Lines of data
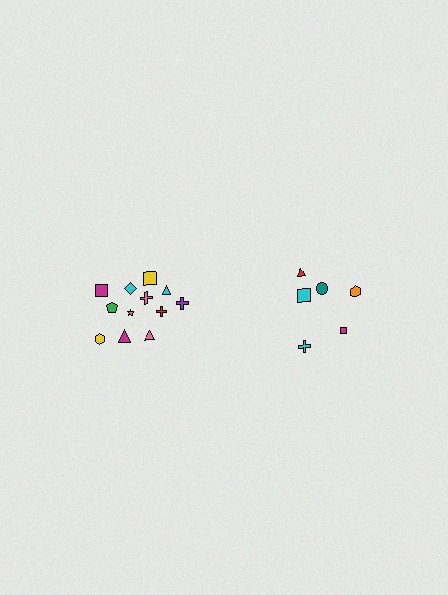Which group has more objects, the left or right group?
The left group.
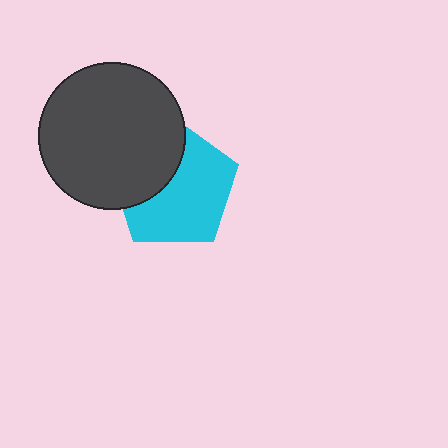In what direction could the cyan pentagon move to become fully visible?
The cyan pentagon could move toward the lower-right. That would shift it out from behind the dark gray circle entirely.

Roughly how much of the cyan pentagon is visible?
About half of it is visible (roughly 64%).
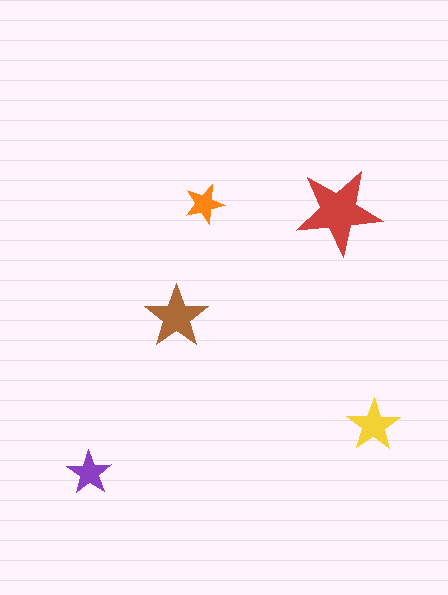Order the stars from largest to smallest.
the red one, the brown one, the yellow one, the purple one, the orange one.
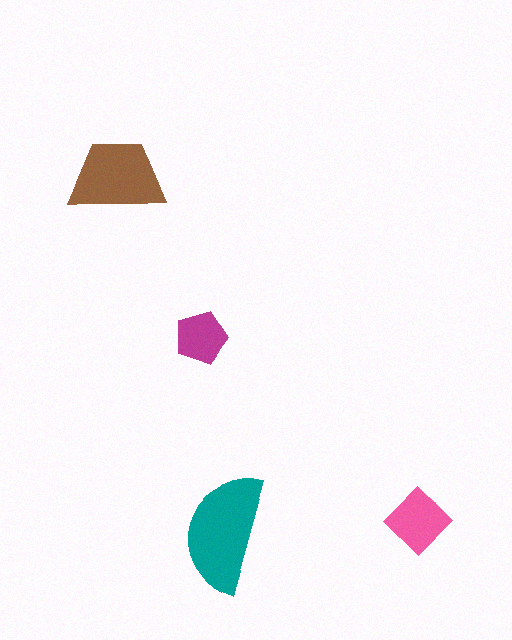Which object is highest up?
The brown trapezoid is topmost.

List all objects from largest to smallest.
The teal semicircle, the brown trapezoid, the pink diamond, the magenta pentagon.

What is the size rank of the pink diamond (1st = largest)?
3rd.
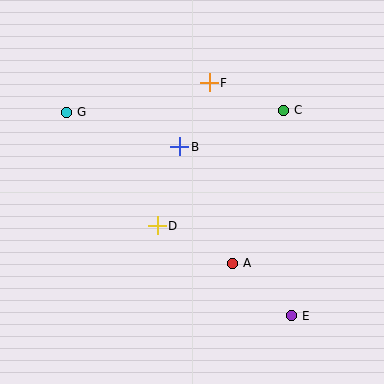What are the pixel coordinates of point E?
Point E is at (291, 316).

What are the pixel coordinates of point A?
Point A is at (232, 263).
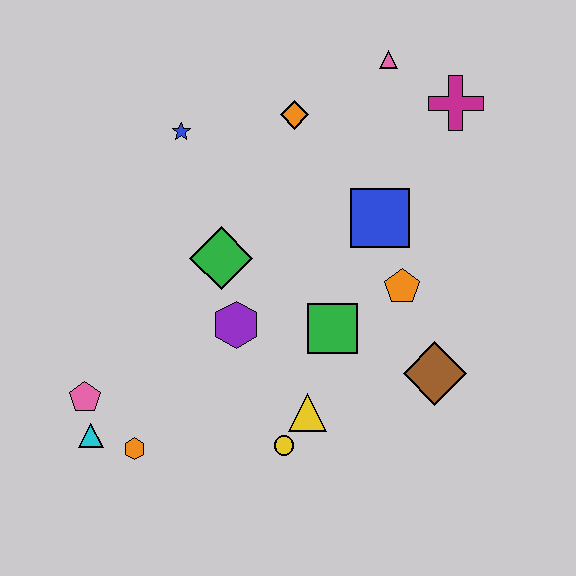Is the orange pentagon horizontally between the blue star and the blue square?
No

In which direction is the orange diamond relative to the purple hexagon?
The orange diamond is above the purple hexagon.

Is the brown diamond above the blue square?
No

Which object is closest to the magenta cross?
The pink triangle is closest to the magenta cross.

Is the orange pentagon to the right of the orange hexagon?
Yes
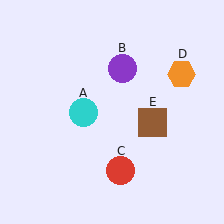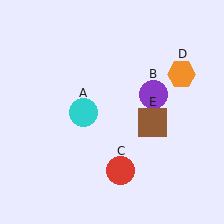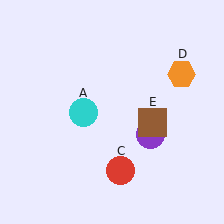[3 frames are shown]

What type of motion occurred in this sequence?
The purple circle (object B) rotated clockwise around the center of the scene.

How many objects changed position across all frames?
1 object changed position: purple circle (object B).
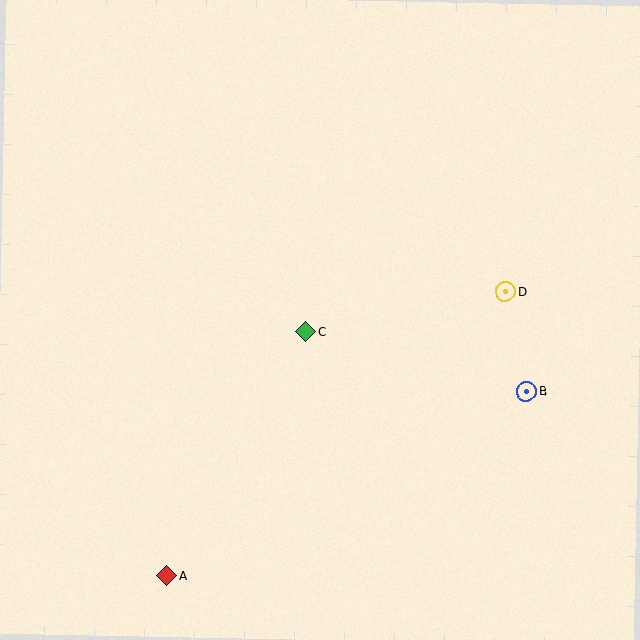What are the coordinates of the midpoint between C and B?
The midpoint between C and B is at (416, 361).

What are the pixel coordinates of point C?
Point C is at (306, 332).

WHAT IS NEEDED: Your task is to set down exactly the lines that run from the line holding "[3 frames are shown]" through the close of the entries, including both ends. Pictures stay out.

THE RESPONSE:
[3 frames are shown]

What type of motion occurred in this sequence?
The purple circle (object B) rotated clockwise around the center of the scene.

How many objects changed position across all frames?
1 object changed position: purple circle (object B).
What are the coordinates of the midpoint between C and B?
The midpoint between C and B is at (416, 361).

What are the pixel coordinates of point C?
Point C is at (306, 332).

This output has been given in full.